▶ What the task asks
Every entry that follows should be repeated exactly; drop the images.

[Dataset entries on geometric forms]
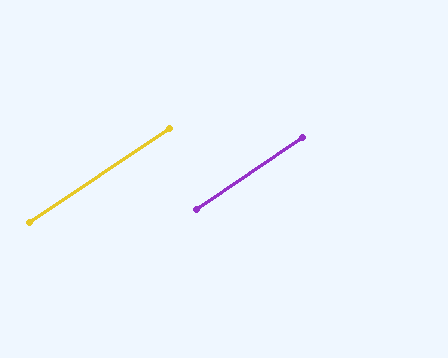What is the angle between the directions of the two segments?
Approximately 0 degrees.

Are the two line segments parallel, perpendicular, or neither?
Parallel — their directions differ by only 0.5°.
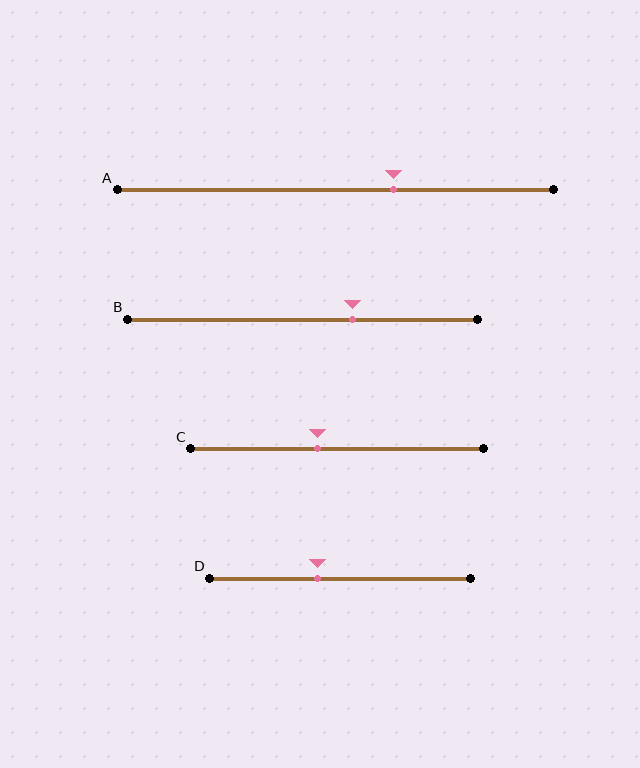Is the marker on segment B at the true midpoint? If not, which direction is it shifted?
No, the marker on segment B is shifted to the right by about 14% of the segment length.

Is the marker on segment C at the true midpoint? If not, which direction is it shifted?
No, the marker on segment C is shifted to the left by about 7% of the segment length.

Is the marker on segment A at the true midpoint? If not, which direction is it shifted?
No, the marker on segment A is shifted to the right by about 13% of the segment length.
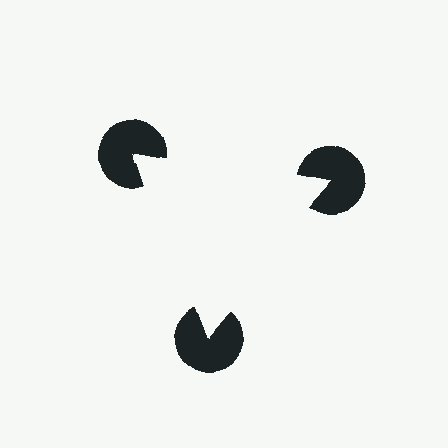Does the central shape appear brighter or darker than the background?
It typically appears slightly brighter than the background, even though no actual brightness change is drawn.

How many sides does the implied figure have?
3 sides.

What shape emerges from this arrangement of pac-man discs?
An illusory triangle — its edges are inferred from the aligned wedge cuts in the pac-man discs, not physically drawn.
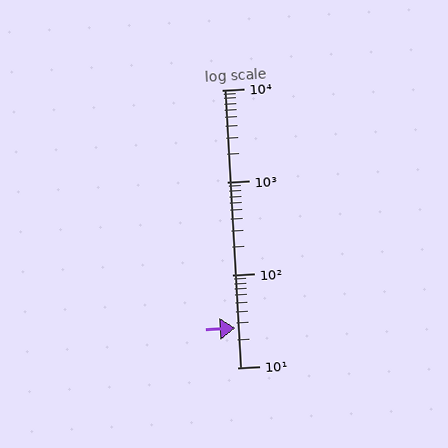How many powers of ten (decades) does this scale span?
The scale spans 3 decades, from 10 to 10000.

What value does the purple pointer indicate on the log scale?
The pointer indicates approximately 27.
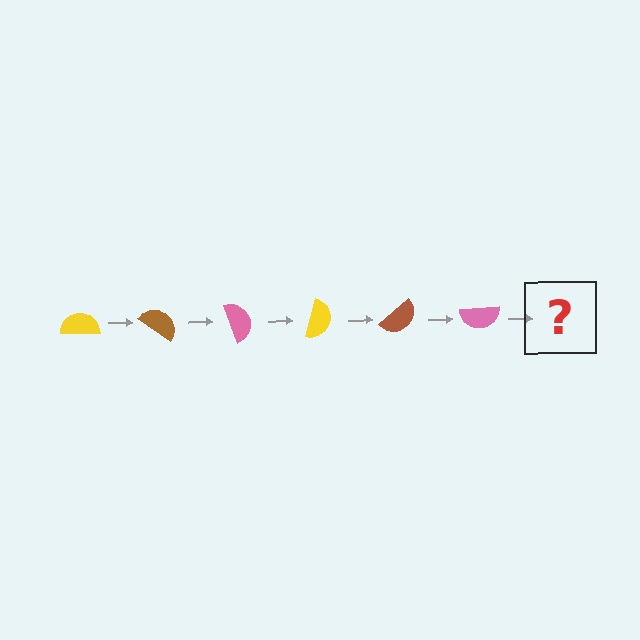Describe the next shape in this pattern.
It should be a yellow semicircle, rotated 210 degrees clockwise from the start.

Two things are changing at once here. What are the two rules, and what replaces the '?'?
The two rules are that it rotates 35 degrees clockwise each step and the color cycles through yellow, brown, and pink. The '?' should be a yellow semicircle, rotated 210 degrees clockwise from the start.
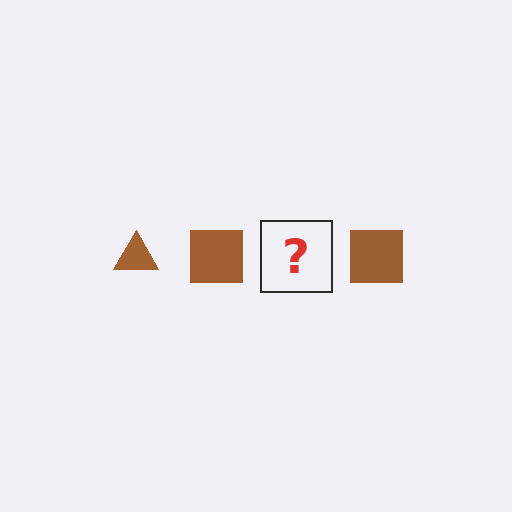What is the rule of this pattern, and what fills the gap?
The rule is that the pattern cycles through triangle, square shapes in brown. The gap should be filled with a brown triangle.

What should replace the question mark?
The question mark should be replaced with a brown triangle.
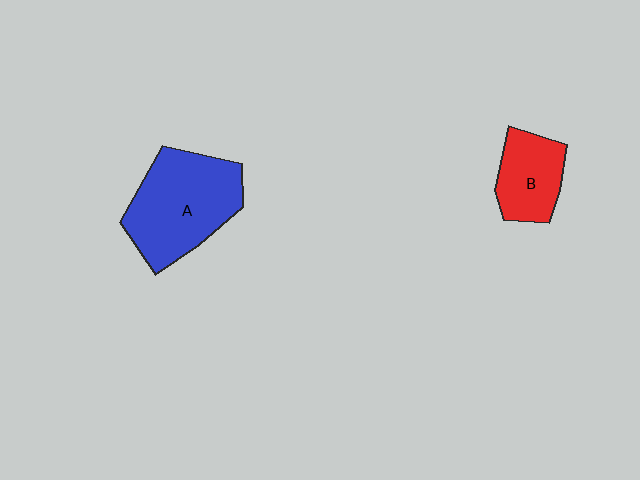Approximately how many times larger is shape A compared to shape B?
Approximately 1.9 times.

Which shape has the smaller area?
Shape B (red).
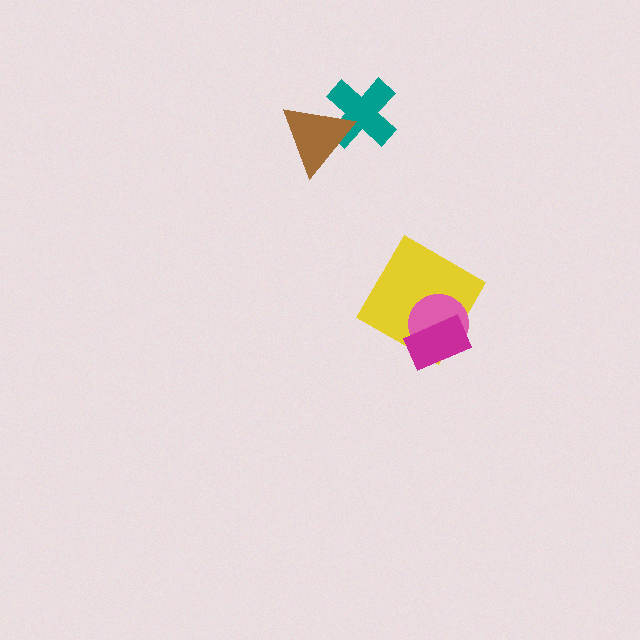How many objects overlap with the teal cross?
1 object overlaps with the teal cross.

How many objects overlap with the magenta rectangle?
2 objects overlap with the magenta rectangle.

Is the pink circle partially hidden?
Yes, it is partially covered by another shape.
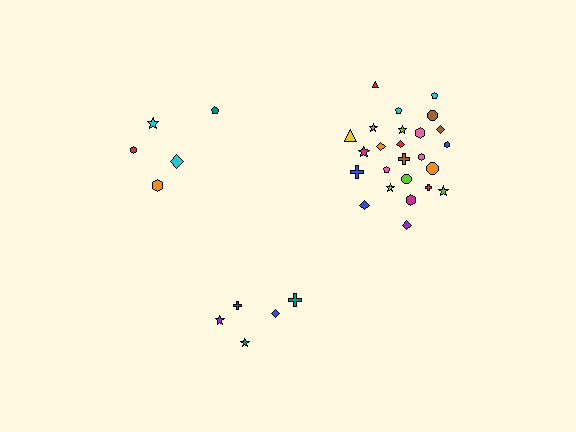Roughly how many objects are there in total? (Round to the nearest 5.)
Roughly 35 objects in total.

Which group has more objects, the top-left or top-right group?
The top-right group.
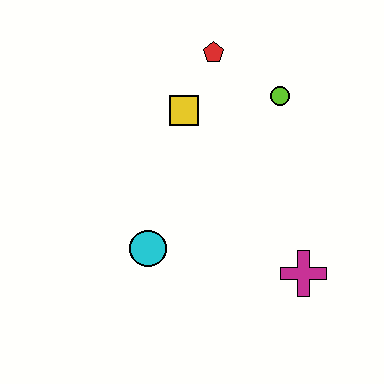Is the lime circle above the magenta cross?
Yes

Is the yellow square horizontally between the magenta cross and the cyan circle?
Yes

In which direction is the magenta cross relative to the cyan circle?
The magenta cross is to the right of the cyan circle.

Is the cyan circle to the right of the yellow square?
No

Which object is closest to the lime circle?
The red pentagon is closest to the lime circle.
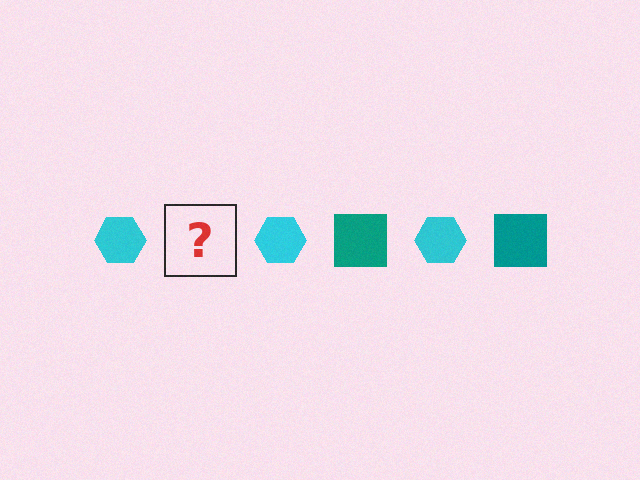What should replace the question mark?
The question mark should be replaced with a teal square.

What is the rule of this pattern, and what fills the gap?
The rule is that the pattern alternates between cyan hexagon and teal square. The gap should be filled with a teal square.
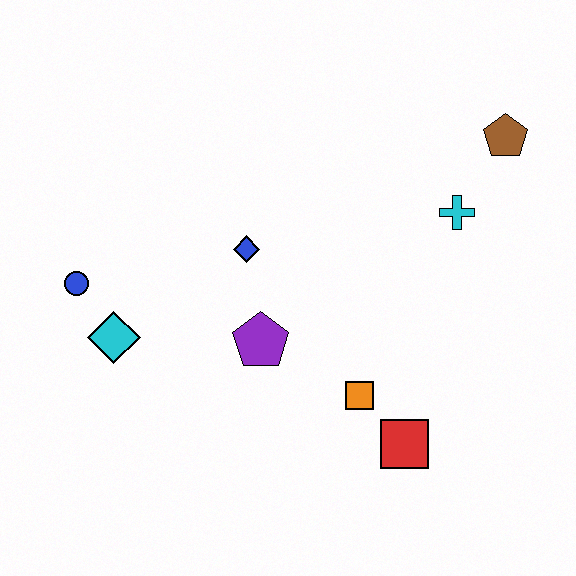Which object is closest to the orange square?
The red square is closest to the orange square.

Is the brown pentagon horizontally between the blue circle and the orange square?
No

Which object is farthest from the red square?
The blue circle is farthest from the red square.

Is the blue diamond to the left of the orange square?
Yes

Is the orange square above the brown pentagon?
No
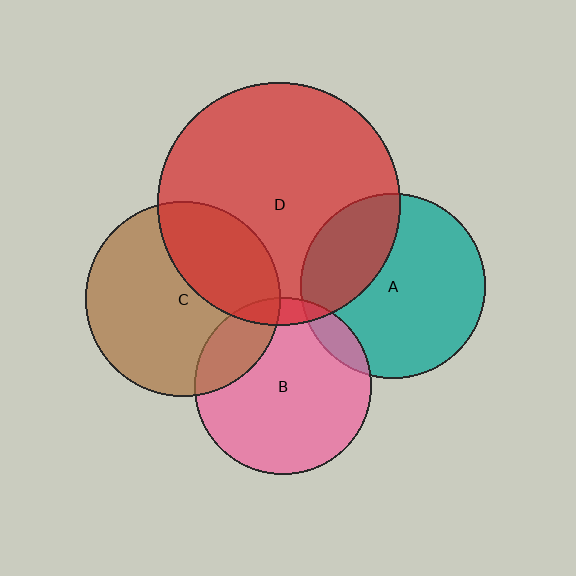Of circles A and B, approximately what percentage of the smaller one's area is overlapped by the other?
Approximately 10%.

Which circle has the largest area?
Circle D (red).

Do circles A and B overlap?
Yes.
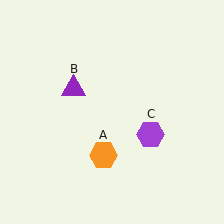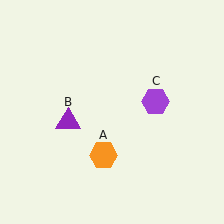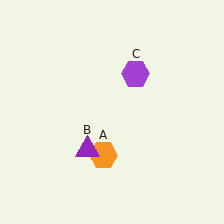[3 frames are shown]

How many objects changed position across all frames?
2 objects changed position: purple triangle (object B), purple hexagon (object C).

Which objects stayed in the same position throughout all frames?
Orange hexagon (object A) remained stationary.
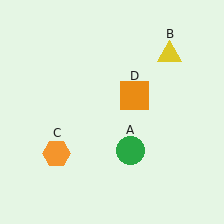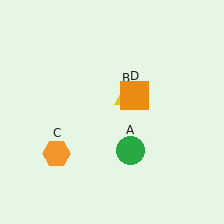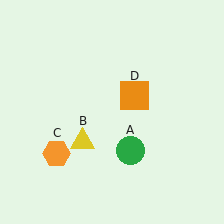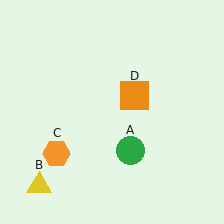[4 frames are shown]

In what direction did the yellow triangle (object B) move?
The yellow triangle (object B) moved down and to the left.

▶ Answer to the problem
What is the angle between the directions of the two segments?
Approximately 0 degrees.

Are the two line segments parallel, perpendicular, or neither?
Parallel — their directions differ by only 0.5°.
Is the marker on segment B at the true midpoint? If not, which direction is it shifted?
No, the marker on segment B is shifted to the right by about 14% of the segment length.

Is the marker on segment C at the true midpoint? If not, which direction is it shifted?
No, the marker on segment C is shifted to the left by about 7% of the segment length.

Is the marker on segment A at the true midpoint? If not, which direction is it shifted?
No, the marker on segment A is shifted to the right by about 13% of the segment length.
Does the central shape appear brighter or darker than the background?
It typically appears slightly brighter than the background, even though no actual brightness change is drawn.

How many sides does the implied figure have?
3 sides.

What shape emerges from this arrangement of pac-man discs?
An illusory triangle — its edges are inferred from the aligned wedge cuts in the pac-man discs, not physically drawn.
How many powers of ten (decades) does this scale span?
The scale spans 3 decades, from 10 to 10000.

What value does the purple pointer indicate on the log scale?
The pointer indicates approximately 27.
Describe the next shape in this pattern.
It should be a yellow semicircle, rotated 210 degrees clockwise from the start.

Two things are changing at once here. What are the two rules, and what replaces the '?'?
The two rules are that it rotates 35 degrees clockwise each step and the color cycles through yellow, brown, and pink. The '?' should be a yellow semicircle, rotated 210 degrees clockwise from the start.
What is the rule of this pattern, and what fills the gap?
The rule is that the pattern cycles through triangle, square shapes in brown. The gap should be filled with a brown triangle.

What should replace the question mark?
The question mark should be replaced with a brown triangle.
Approximately how many times larger is shape A compared to shape B?
Approximately 1.9 times.

Which shape has the smaller area?
Shape B (red).
How many objects overlap with the teal cross?
1 object overlaps with the teal cross.

How many objects overlap with the magenta rectangle?
2 objects overlap with the magenta rectangle.

Is the pink circle partially hidden?
Yes, it is partially covered by another shape.
Roughly how many objects are there in total? (Round to the nearest 5.)
Roughly 35 objects in total.

Which group has more objects, the top-left or top-right group?
The top-right group.
Is the lime circle above the magenta cross?
Yes

Is the yellow square horizontally between the magenta cross and the cyan circle?
Yes

In which direction is the magenta cross relative to the cyan circle?
The magenta cross is to the right of the cyan circle.

Is the cyan circle to the right of the yellow square?
No

Which object is closest to the lime circle?
The red pentagon is closest to the lime circle.
What should replace the question mark?
The question mark should be replaced with a teal square.

What is the rule of this pattern, and what fills the gap?
The rule is that the pattern alternates between cyan hexagon and teal square. The gap should be filled with a teal square.
Which object is closest to the orange square?
The red square is closest to the orange square.

Is the brown pentagon horizontally between the blue circle and the orange square?
No

Which object is farthest from the red square?
The blue circle is farthest from the red square.

Is the blue diamond to the left of the orange square?
Yes

Is the orange square above the brown pentagon?
No
Of circles A and B, approximately what percentage of the smaller one's area is overlapped by the other?
Approximately 10%.

Which circle has the largest area?
Circle D (red).

Do circles A and B overlap?
Yes.
[3 frames are shown]

How many objects changed position across all frames?
2 objects changed position: purple triangle (object B), purple hexagon (object C).

Which objects stayed in the same position throughout all frames?
Orange hexagon (object A) remained stationary.
[4 frames are shown]

In what direction did the yellow triangle (object B) move?
The yellow triangle (object B) moved down and to the left.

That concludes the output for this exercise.